- **PROBLEM TO WORK ON**
For each record below, set it down exactly but leave out any picture.

****************

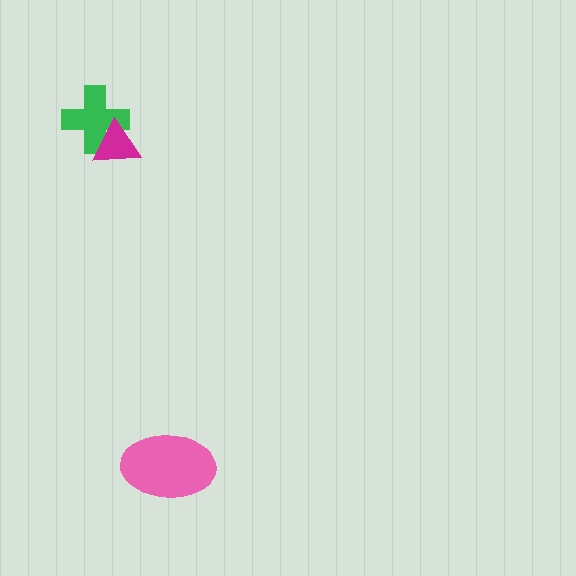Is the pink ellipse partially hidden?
No, no other shape covers it.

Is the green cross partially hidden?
Yes, it is partially covered by another shape.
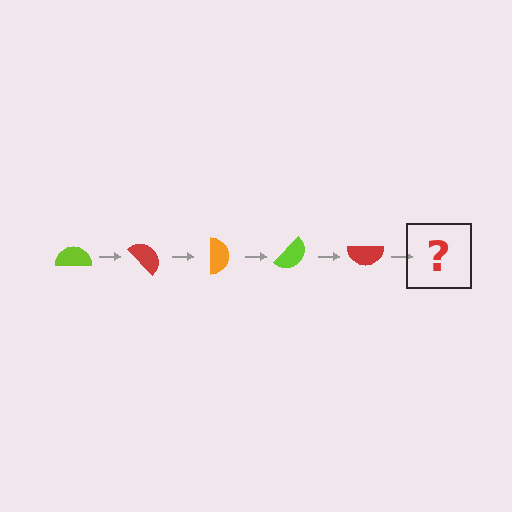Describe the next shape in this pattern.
It should be an orange semicircle, rotated 225 degrees clockwise from the start.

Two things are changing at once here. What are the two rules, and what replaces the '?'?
The two rules are that it rotates 45 degrees clockwise each step and the color cycles through lime, red, and orange. The '?' should be an orange semicircle, rotated 225 degrees clockwise from the start.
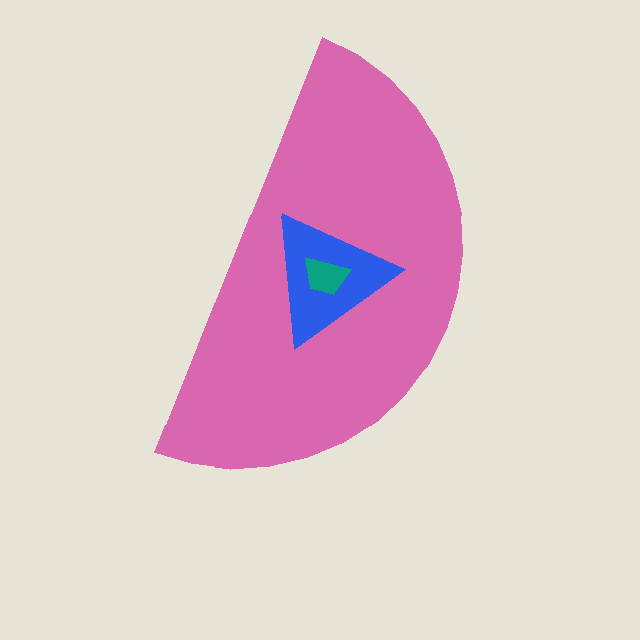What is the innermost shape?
The teal trapezoid.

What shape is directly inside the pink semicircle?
The blue triangle.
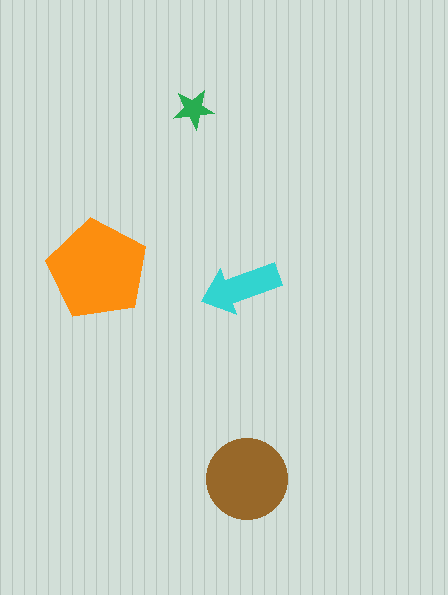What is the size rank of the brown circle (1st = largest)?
2nd.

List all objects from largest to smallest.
The orange pentagon, the brown circle, the cyan arrow, the green star.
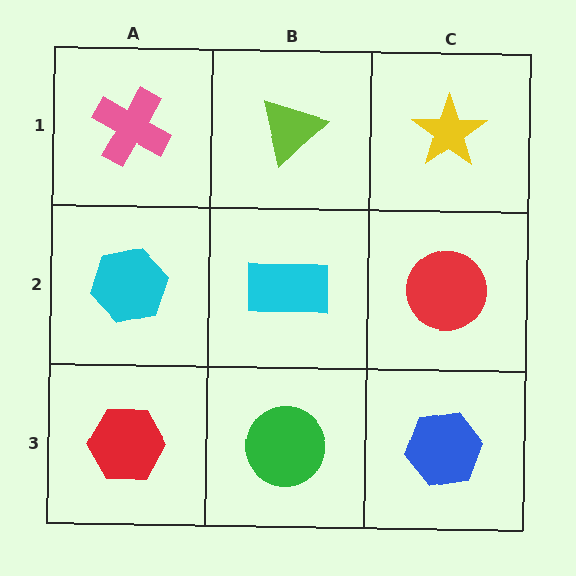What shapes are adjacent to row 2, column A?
A pink cross (row 1, column A), a red hexagon (row 3, column A), a cyan rectangle (row 2, column B).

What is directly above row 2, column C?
A yellow star.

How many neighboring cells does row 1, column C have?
2.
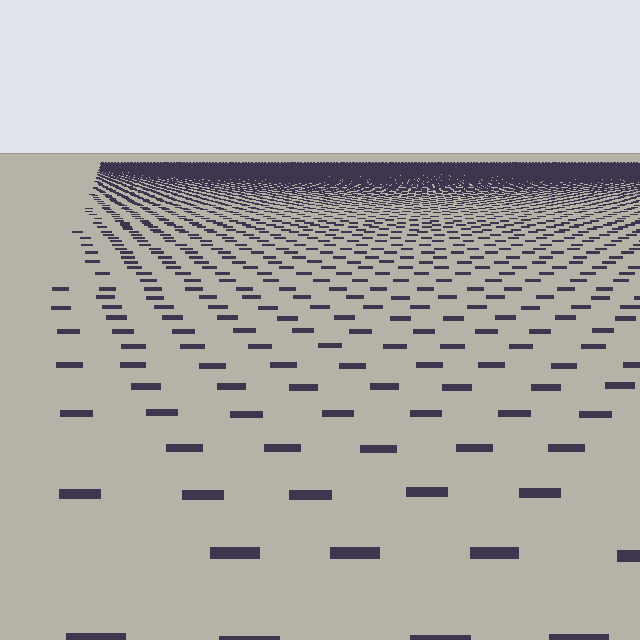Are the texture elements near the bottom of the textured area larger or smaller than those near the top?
Larger. Near the bottom, elements are closer to the viewer and appear at a bigger on-screen size.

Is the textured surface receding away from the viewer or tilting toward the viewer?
The surface is receding away from the viewer. Texture elements get smaller and denser toward the top.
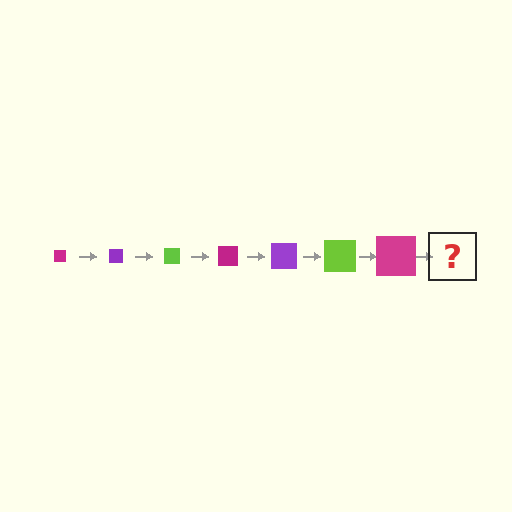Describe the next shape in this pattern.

****************

- **PROBLEM SOLUTION**
Is the pink ellipse partially hidden?
No, no other shape covers it.

Is the green cross partially hidden?
Yes, it is partially covered by another shape.
Describe the next shape in this pattern.
It should be an orange semicircle, rotated 225 degrees clockwise from the start.

Two things are changing at once here. What are the two rules, and what replaces the '?'?
The two rules are that it rotates 45 degrees clockwise each step and the color cycles through lime, red, and orange. The '?' should be an orange semicircle, rotated 225 degrees clockwise from the start.
What is the innermost shape?
The teal trapezoid.

What shape is directly inside the pink semicircle?
The blue triangle.
What is the size rank of the brown circle (1st = largest)?
2nd.

List all objects from largest to smallest.
The orange pentagon, the brown circle, the cyan arrow, the green star.
What shapes are adjacent to row 2, column A?
A pink cross (row 1, column A), a red hexagon (row 3, column A), a cyan rectangle (row 2, column B).

What is directly above row 2, column C?
A yellow star.

How many neighboring cells does row 1, column C have?
2.
Are the texture elements near the bottom of the textured area larger or smaller than those near the top?
Larger. Near the bottom, elements are closer to the viewer and appear at a bigger on-screen size.

Is the textured surface receding away from the viewer or tilting toward the viewer?
The surface is receding away from the viewer. Texture elements get smaller and denser toward the top.
Describe the next shape in this pattern.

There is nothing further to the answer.